**Exercise prompt**
Below are some records. Write out the lines from the one containing "By how many" to the last line, word for word, leaving out pictures.

=== Extracted records ===

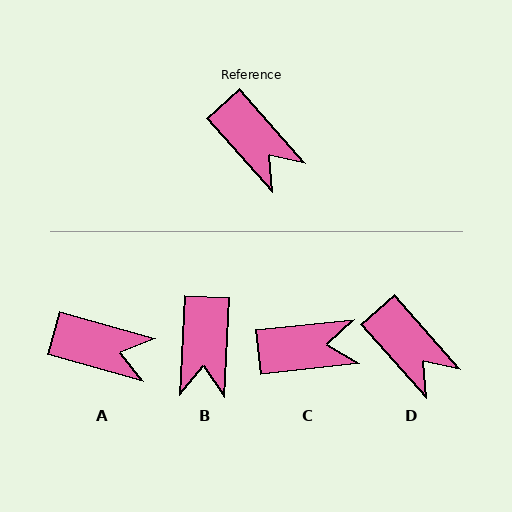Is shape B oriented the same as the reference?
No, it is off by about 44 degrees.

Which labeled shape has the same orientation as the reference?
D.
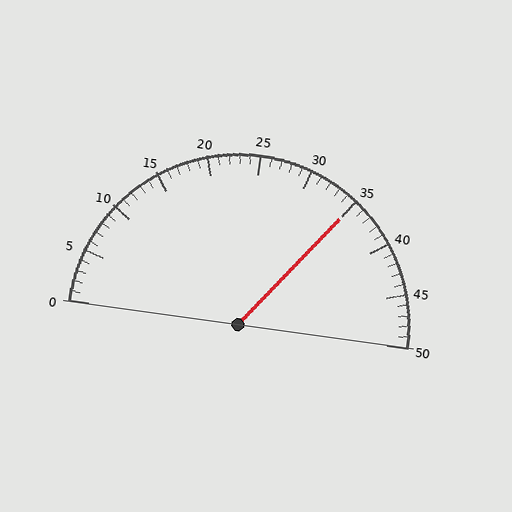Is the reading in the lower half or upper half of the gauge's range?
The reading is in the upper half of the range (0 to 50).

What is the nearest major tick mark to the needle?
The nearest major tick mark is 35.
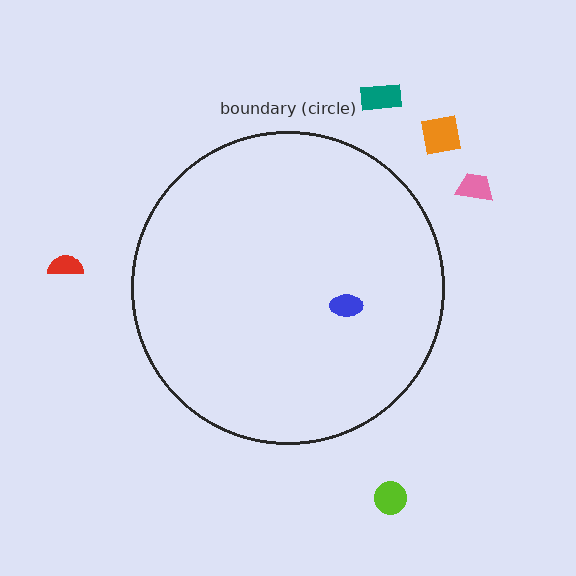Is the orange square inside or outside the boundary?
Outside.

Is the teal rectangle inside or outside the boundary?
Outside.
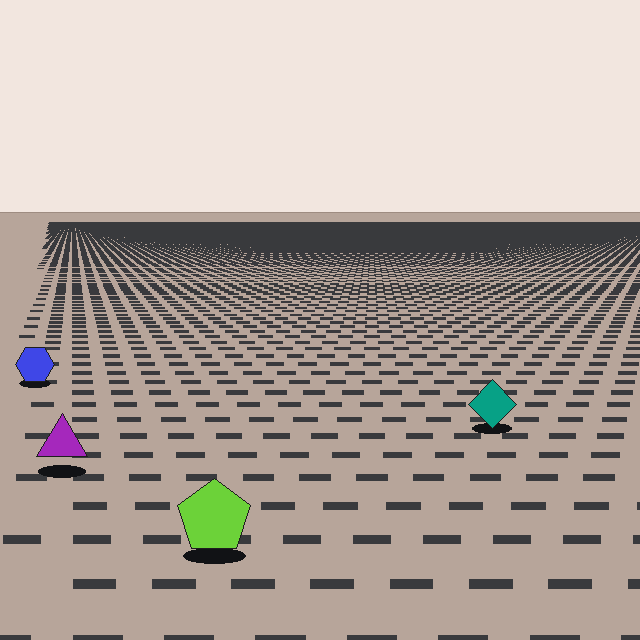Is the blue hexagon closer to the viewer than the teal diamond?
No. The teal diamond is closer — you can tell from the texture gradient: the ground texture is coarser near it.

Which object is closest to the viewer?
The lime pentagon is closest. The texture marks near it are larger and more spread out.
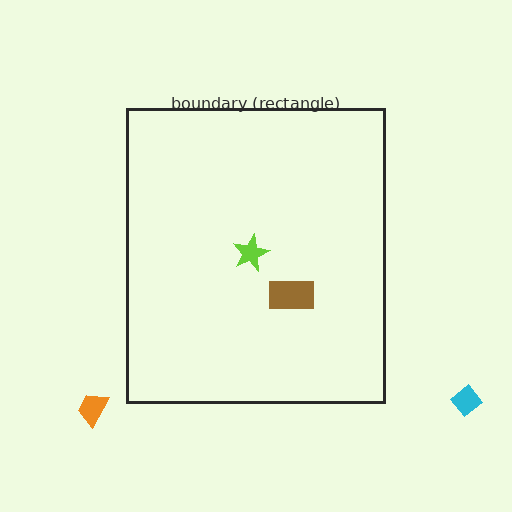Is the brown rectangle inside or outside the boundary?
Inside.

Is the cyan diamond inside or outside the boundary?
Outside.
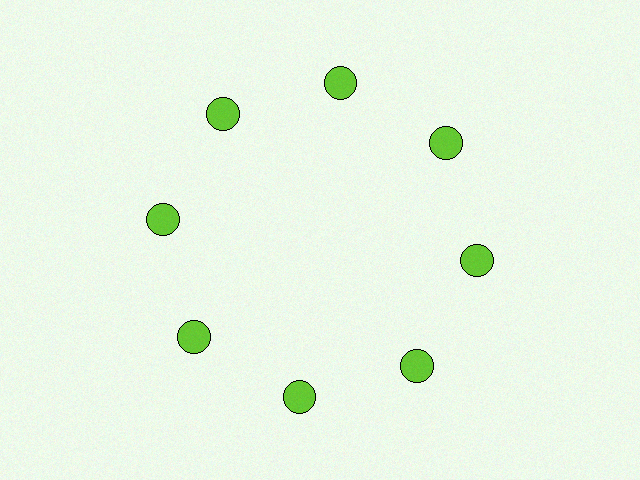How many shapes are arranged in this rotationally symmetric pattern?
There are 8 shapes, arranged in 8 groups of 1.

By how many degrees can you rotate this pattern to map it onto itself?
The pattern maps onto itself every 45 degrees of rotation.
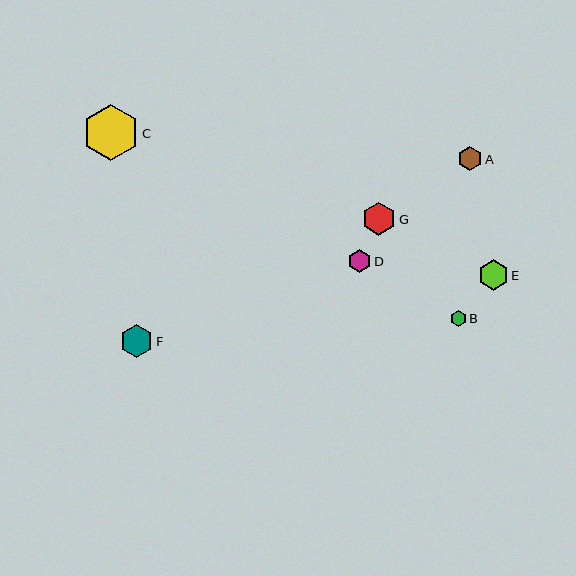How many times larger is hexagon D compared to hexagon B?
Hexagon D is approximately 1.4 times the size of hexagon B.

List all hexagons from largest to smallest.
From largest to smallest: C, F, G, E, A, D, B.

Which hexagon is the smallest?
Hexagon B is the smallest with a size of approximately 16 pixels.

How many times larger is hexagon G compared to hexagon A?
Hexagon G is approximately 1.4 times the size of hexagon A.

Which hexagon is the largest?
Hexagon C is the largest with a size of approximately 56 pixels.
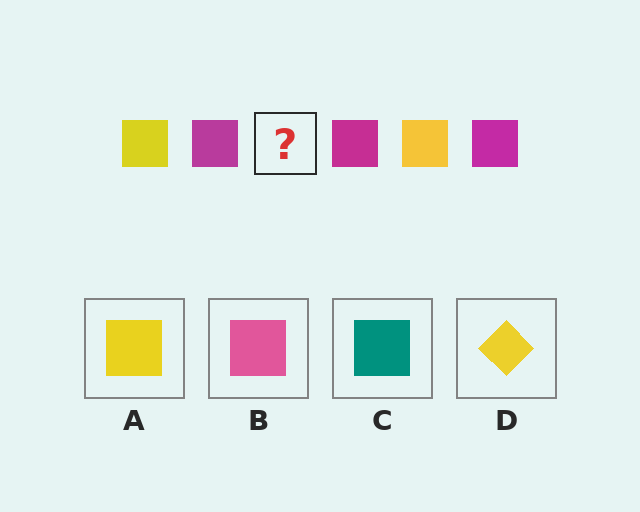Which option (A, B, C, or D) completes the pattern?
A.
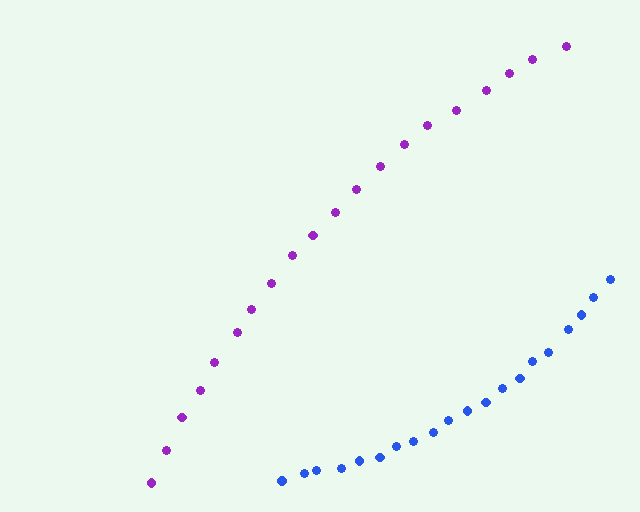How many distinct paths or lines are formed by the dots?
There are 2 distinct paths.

===

**Solution to this exercise**
By how many degrees can you rotate this pattern to map it onto itself?
The pattern maps onto itself every 45 degrees of rotation.
How many times larger is hexagon D compared to hexagon B?
Hexagon D is approximately 1.4 times the size of hexagon B.

List all hexagons from largest to smallest.
From largest to smallest: C, F, G, E, A, D, B.

Which hexagon is the smallest?
Hexagon B is the smallest with a size of approximately 16 pixels.

How many times larger is hexagon G compared to hexagon A?
Hexagon G is approximately 1.4 times the size of hexagon A.

Which hexagon is the largest?
Hexagon C is the largest with a size of approximately 56 pixels.
Which option (A, B, C, or D) completes the pattern?
A.
How many distinct paths or lines are formed by the dots?
There are 2 distinct paths.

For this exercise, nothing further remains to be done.